>> Start Material provided
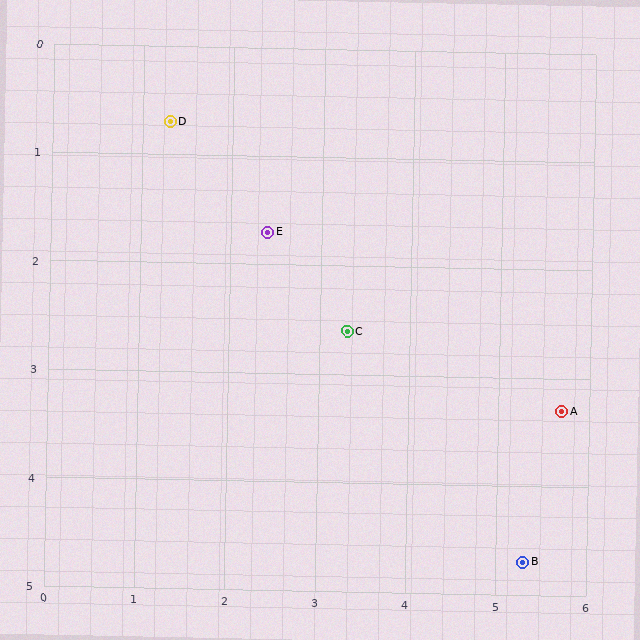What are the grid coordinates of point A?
Point A is at approximately (5.7, 3.3).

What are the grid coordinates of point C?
Point C is at approximately (3.3, 2.6).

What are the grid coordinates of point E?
Point E is at approximately (2.4, 1.7).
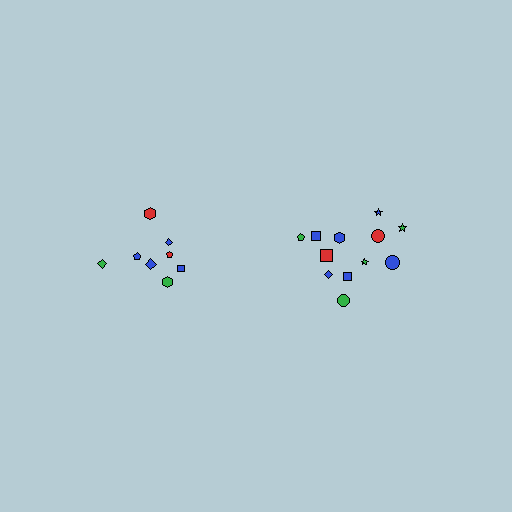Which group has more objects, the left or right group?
The right group.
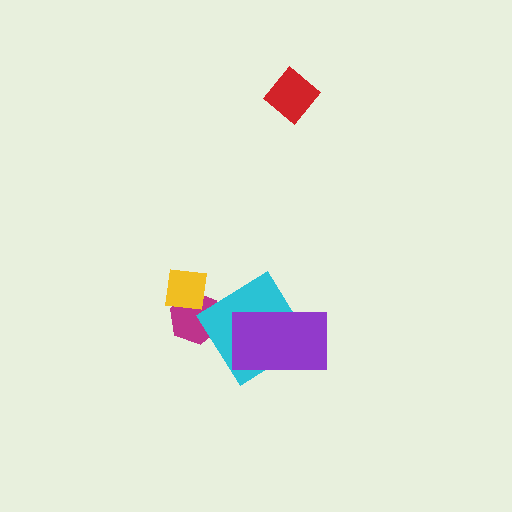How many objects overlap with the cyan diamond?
2 objects overlap with the cyan diamond.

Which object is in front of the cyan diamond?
The purple rectangle is in front of the cyan diamond.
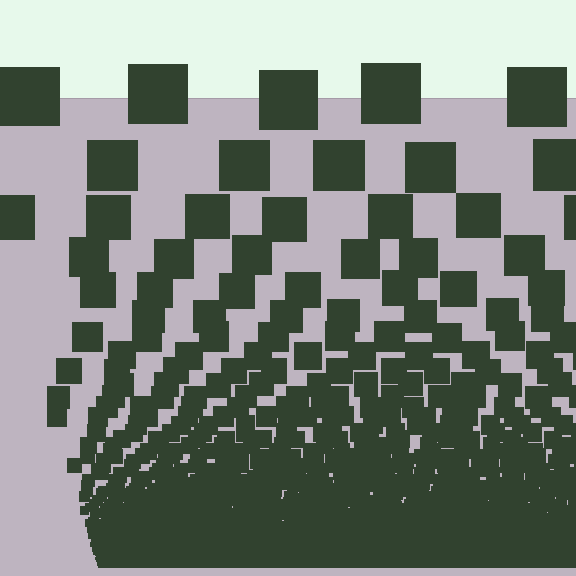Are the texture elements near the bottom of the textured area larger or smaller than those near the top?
Smaller. The gradient is inverted — elements near the bottom are smaller and denser.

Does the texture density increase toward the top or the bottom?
Density increases toward the bottom.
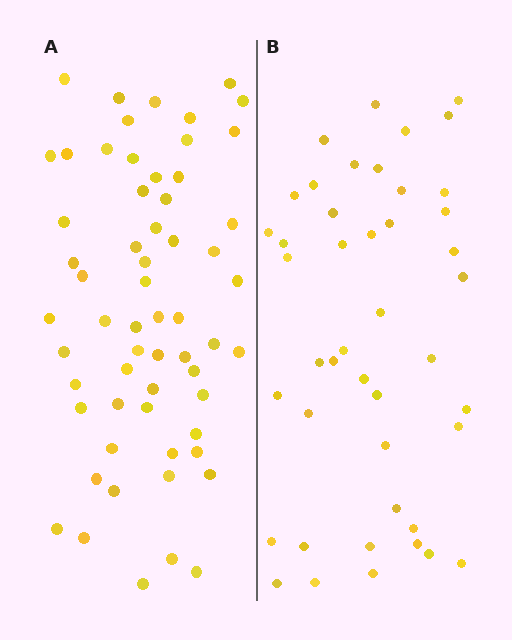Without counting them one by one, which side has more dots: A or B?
Region A (the left region) has more dots.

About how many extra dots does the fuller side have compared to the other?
Region A has approximately 15 more dots than region B.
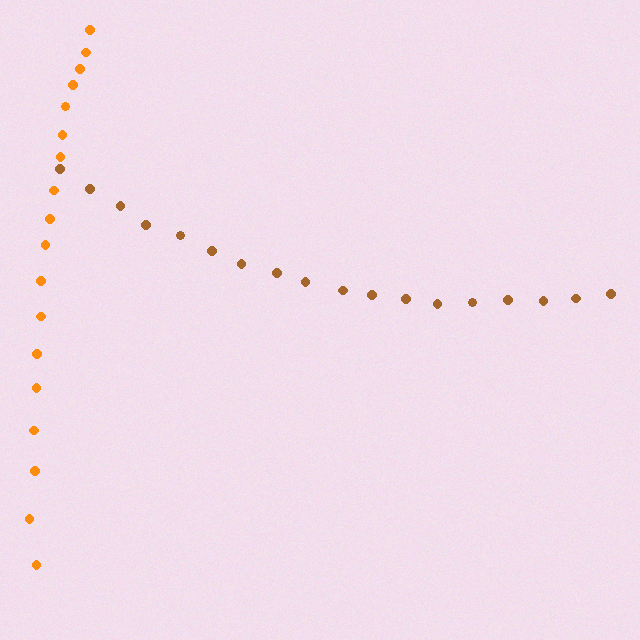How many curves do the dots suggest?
There are 2 distinct paths.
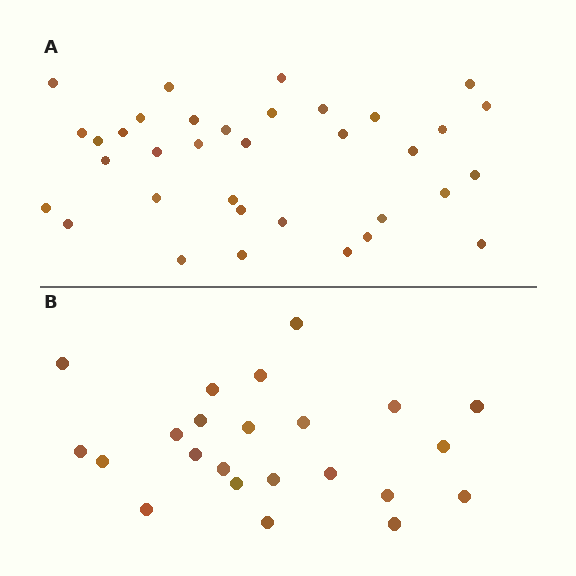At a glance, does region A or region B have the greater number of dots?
Region A (the top region) has more dots.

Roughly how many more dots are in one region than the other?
Region A has roughly 12 or so more dots than region B.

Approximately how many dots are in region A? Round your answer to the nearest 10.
About 40 dots. (The exact count is 35, which rounds to 40.)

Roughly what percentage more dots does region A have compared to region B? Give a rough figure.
About 50% more.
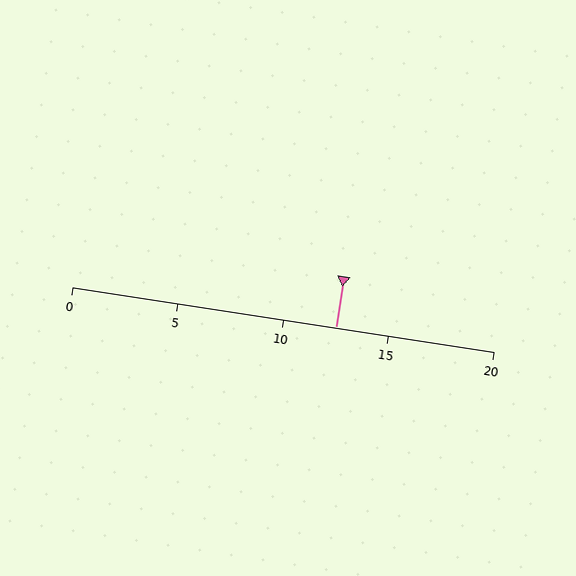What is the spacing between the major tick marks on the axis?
The major ticks are spaced 5 apart.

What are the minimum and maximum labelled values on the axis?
The axis runs from 0 to 20.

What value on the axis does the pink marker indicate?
The marker indicates approximately 12.5.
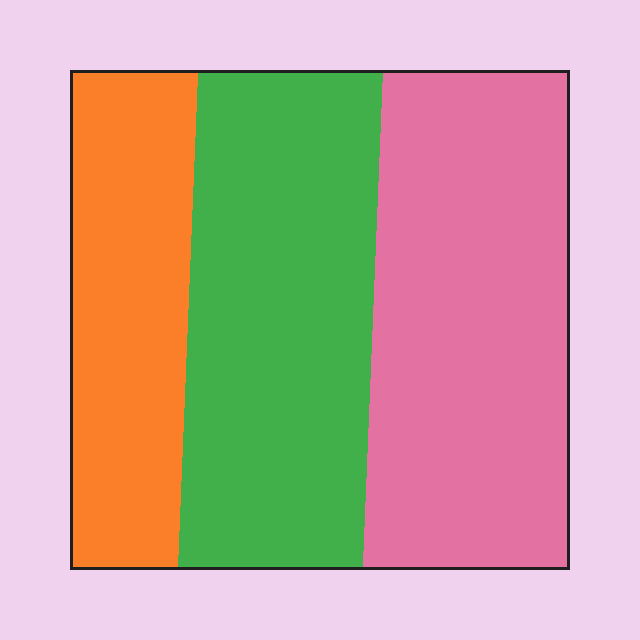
>> End Material provided
* **Given request**:
Copy every line above word for word and exclude the pictures.

* **Exercise result**:
What are the grid coordinates of point A?
Point A is at approximately (5.7, 3.3).

What are the grid coordinates of point C?
Point C is at approximately (3.3, 2.6).

What are the grid coordinates of point E?
Point E is at approximately (2.4, 1.7).
Which group has more objects, the left or right group?
The right group.
How many objects overlap with the cyan diamond?
2 objects overlap with the cyan diamond.

Which object is in front of the cyan diamond?
The purple rectangle is in front of the cyan diamond.
Are the texture elements near the bottom of the textured area larger or smaller than those near the top?
Smaller. The gradient is inverted — elements near the bottom are smaller and denser.

Does the texture density increase toward the top or the bottom?
Density increases toward the bottom.
Without counting them one by one, which side has more dots: A or B?
Region A (the left region) has more dots.

About how many extra dots does the fuller side have compared to the other?
Region A has approximately 15 more dots than region B.
How many curves do the dots suggest?
There are 2 distinct paths.
At a glance, does region A or region B have the greater number of dots?
Region A (the top region) has more dots.

Roughly how many more dots are in one region than the other?
Region A has roughly 12 or so more dots than region B.

Approximately how many dots are in region A? Round your answer to the nearest 10.
About 40 dots. (The exact count is 35, which rounds to 40.)

Roughly what percentage more dots does region A have compared to region B? Give a rough figure.
About 50% more.
What is the spacing between the major tick marks on the axis?
The major ticks are spaced 5 apart.

What are the minimum and maximum labelled values on the axis?
The axis runs from 0 to 20.

What value on the axis does the pink marker indicate?
The marker indicates approximately 12.5.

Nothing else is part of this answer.